§ **What to work on**:
Below are some entries. Transcribe the lines from the one holding "Estimate angle C in degrees." to the one holding "What is the rule", inclusive, but not the pictures among them.

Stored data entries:
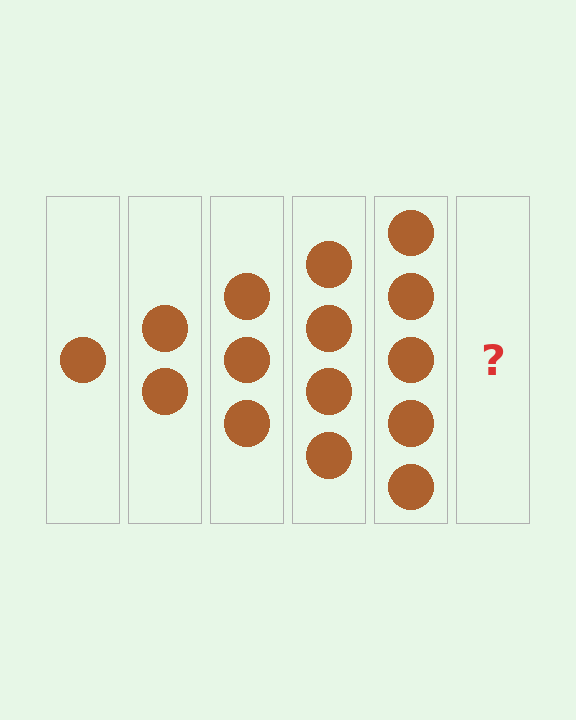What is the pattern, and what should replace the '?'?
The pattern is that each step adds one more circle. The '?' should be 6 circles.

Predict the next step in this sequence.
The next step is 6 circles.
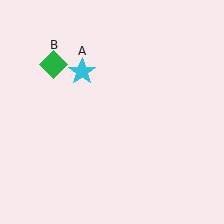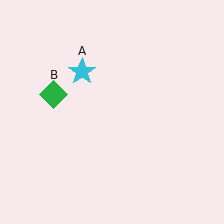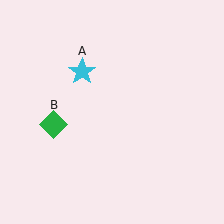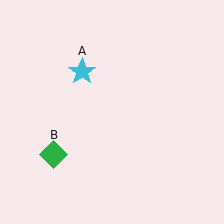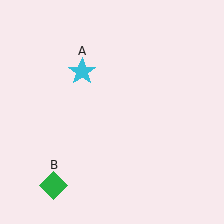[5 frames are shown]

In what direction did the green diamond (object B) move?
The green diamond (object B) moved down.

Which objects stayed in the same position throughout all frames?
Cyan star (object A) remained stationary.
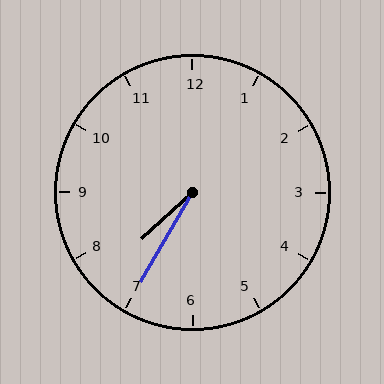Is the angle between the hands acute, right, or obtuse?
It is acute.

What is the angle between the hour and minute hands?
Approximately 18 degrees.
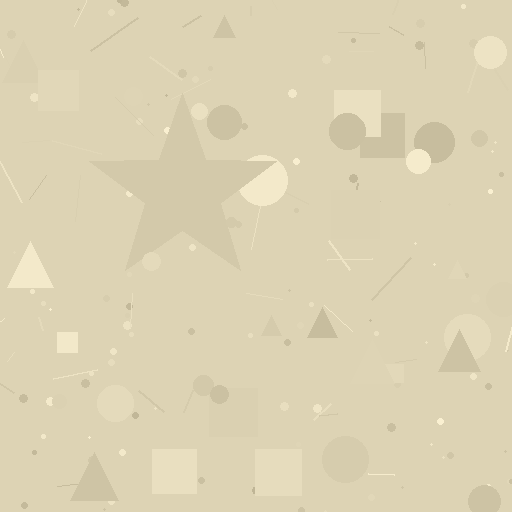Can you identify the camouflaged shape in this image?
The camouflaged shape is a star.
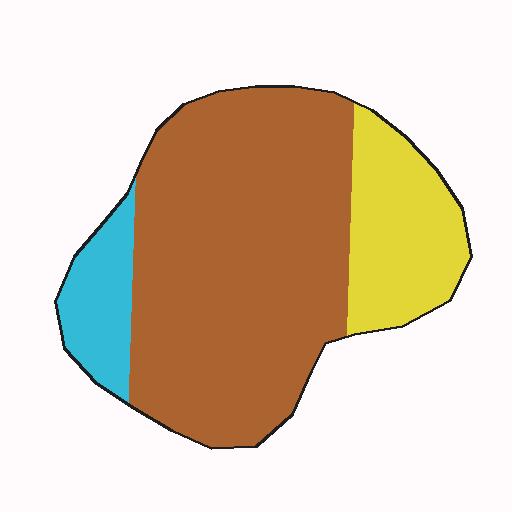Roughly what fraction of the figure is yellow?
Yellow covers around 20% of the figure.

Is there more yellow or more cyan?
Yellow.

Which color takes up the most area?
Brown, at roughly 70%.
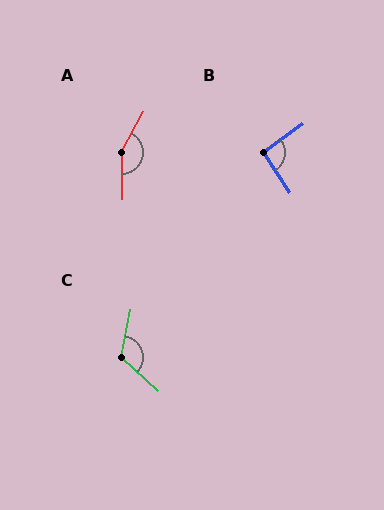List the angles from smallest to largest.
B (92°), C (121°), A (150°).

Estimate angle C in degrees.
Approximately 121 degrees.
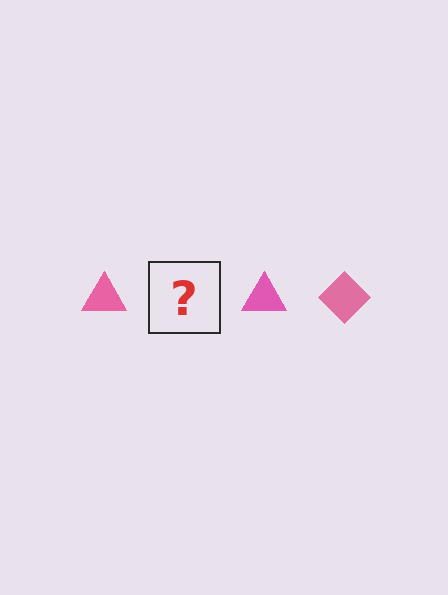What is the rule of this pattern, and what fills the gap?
--
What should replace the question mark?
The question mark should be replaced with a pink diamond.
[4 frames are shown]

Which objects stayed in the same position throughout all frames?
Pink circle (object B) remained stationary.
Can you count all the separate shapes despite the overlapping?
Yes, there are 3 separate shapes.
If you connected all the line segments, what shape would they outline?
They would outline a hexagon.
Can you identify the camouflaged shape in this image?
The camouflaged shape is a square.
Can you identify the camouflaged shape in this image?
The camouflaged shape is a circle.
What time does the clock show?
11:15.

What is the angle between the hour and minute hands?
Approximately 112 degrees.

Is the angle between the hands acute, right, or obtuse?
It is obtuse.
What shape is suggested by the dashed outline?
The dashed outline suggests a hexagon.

§ **Written answer**:
Estimate angle C in degrees.
Approximately 121 degrees.
What is the rule of this pattern, and what fills the gap?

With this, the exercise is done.